= Records about rendered figures =
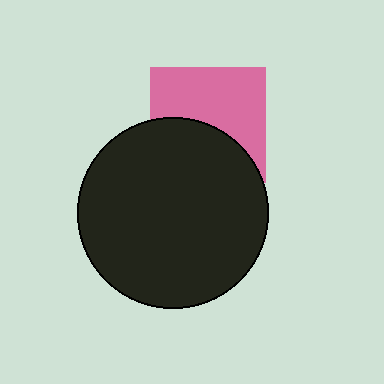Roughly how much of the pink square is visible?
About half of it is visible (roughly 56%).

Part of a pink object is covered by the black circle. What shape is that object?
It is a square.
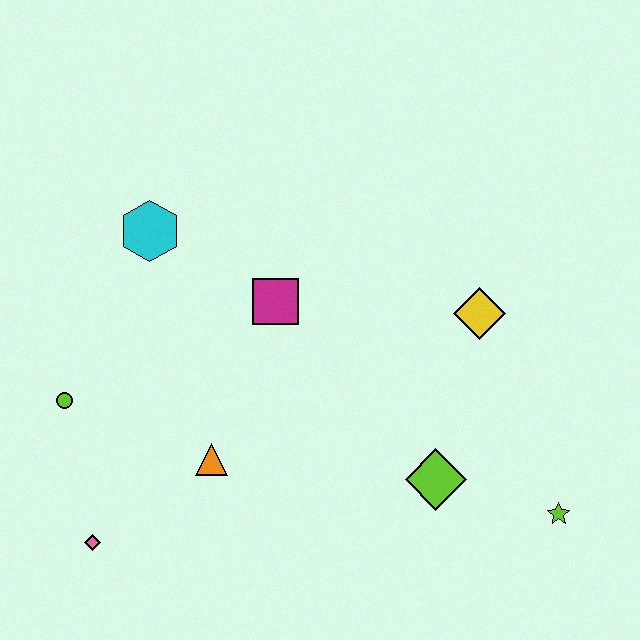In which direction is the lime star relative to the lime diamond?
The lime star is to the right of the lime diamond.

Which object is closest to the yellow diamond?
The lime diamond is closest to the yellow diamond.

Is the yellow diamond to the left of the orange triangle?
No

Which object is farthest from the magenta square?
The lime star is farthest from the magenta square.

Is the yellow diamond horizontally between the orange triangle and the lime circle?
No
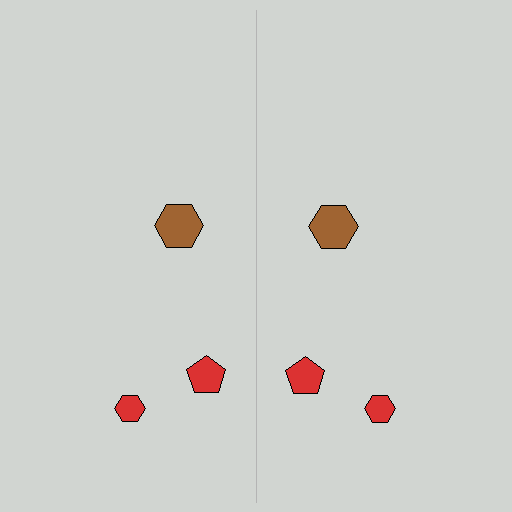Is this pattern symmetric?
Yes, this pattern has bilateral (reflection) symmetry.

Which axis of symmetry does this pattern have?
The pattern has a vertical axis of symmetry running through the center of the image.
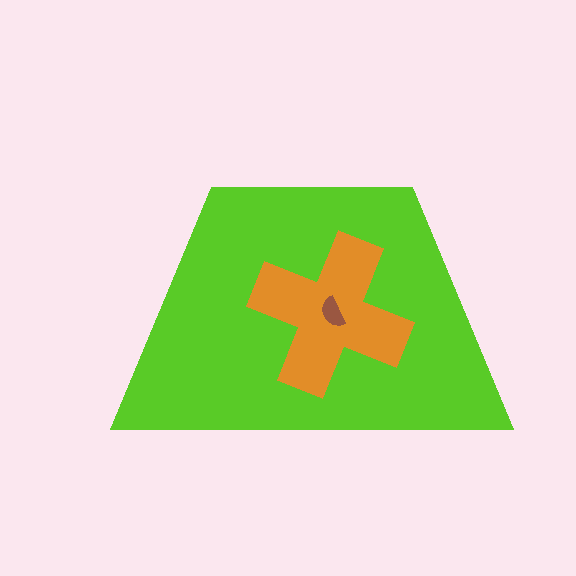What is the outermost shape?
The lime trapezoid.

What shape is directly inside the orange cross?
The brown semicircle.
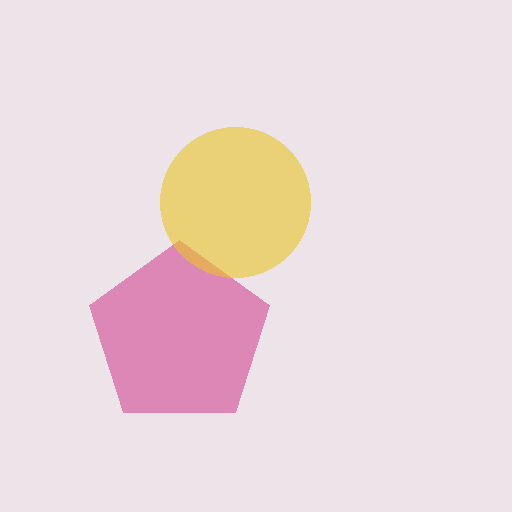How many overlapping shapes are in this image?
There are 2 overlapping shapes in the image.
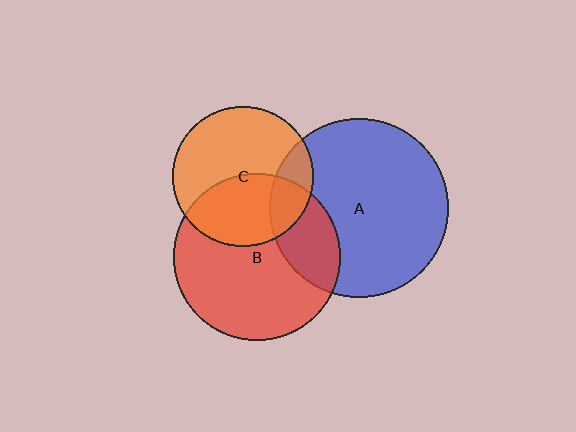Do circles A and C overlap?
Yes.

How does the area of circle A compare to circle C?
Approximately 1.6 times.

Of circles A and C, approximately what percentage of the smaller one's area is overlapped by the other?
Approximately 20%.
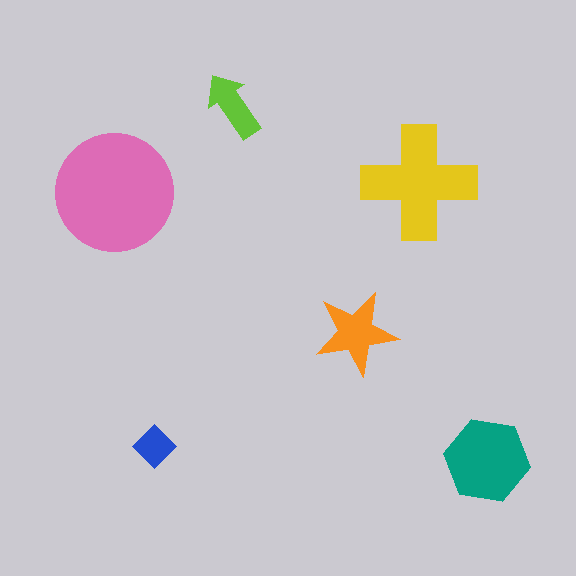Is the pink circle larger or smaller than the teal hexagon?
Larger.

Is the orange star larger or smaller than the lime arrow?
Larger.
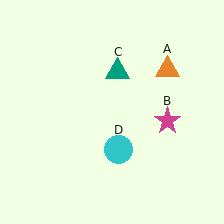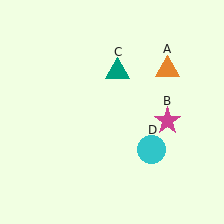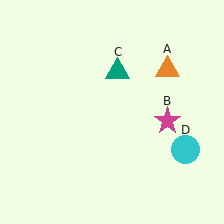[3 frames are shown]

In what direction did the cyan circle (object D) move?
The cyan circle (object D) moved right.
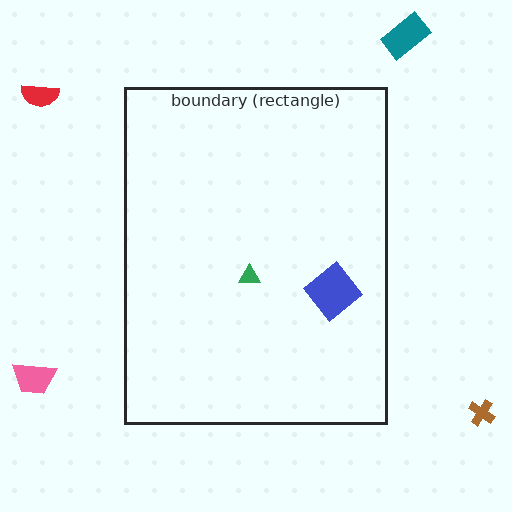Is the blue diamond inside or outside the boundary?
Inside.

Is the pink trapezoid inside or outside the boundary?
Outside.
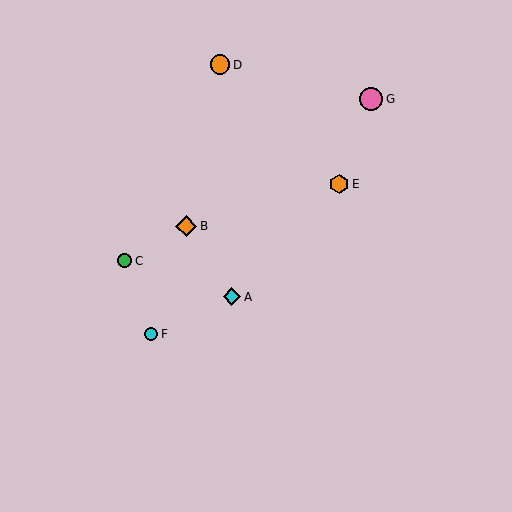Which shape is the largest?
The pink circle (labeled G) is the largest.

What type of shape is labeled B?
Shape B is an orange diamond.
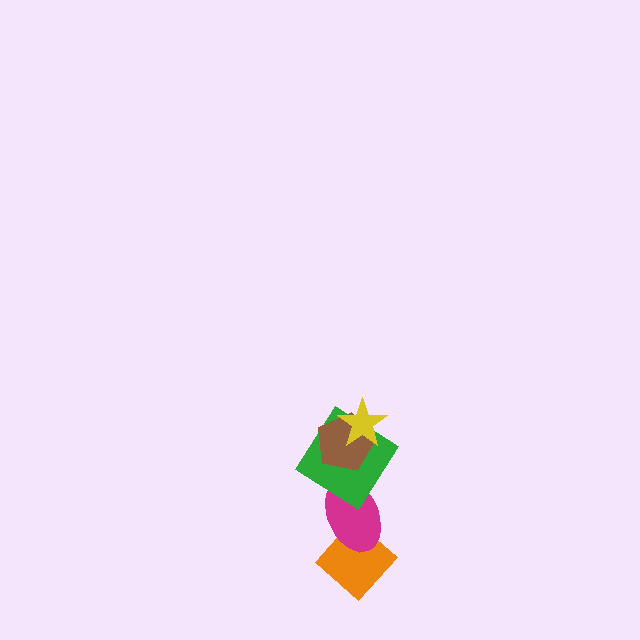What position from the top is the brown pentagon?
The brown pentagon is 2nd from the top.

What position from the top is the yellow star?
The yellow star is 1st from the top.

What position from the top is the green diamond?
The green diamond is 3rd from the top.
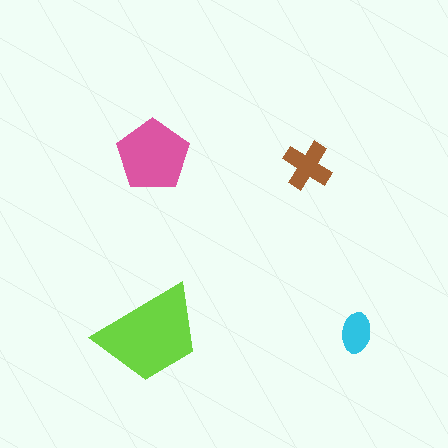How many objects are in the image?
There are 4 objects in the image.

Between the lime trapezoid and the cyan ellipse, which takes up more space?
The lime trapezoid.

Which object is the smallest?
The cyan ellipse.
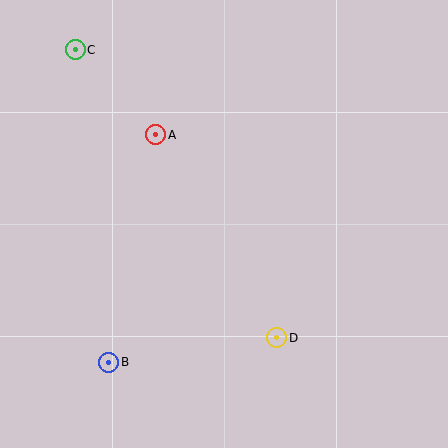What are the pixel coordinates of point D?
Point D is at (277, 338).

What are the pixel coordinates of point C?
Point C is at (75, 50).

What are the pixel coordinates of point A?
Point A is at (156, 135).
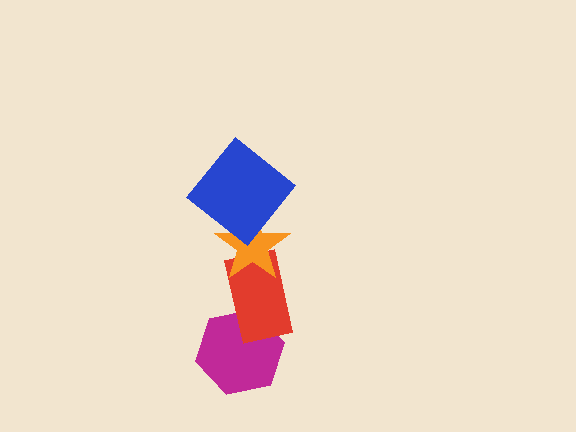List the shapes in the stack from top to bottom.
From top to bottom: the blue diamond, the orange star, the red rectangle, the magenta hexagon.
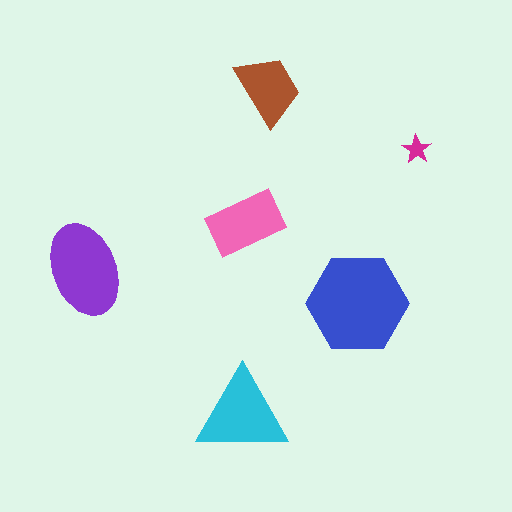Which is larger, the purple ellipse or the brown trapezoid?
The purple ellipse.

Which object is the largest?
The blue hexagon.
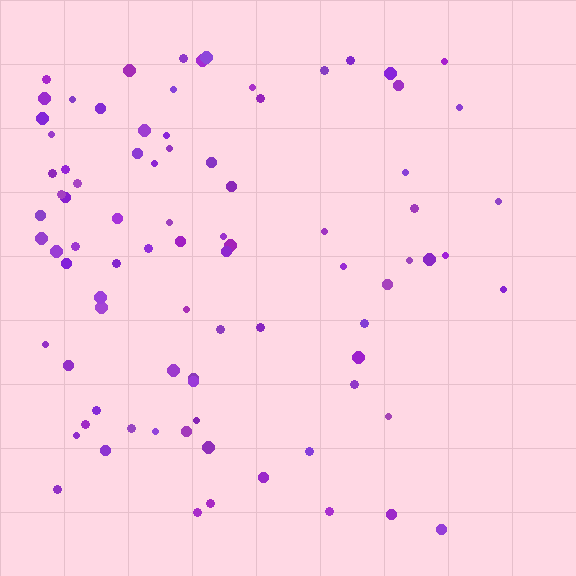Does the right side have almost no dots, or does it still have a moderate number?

= YOUR GOAL =
Can the lines from the one with "List the shapes" to the end of the records above be quoted exactly, both ends included, with every picture omitted?

= FINISHED EXERCISE =
List the shapes in the stack from top to bottom.
From top to bottom: the blue diamond, the orange star, the red rectangle, the magenta hexagon.
Which is larger, the purple ellipse or the brown trapezoid?
The purple ellipse.

Which object is the largest?
The blue hexagon.
Does the right side have almost no dots, or does it still have a moderate number?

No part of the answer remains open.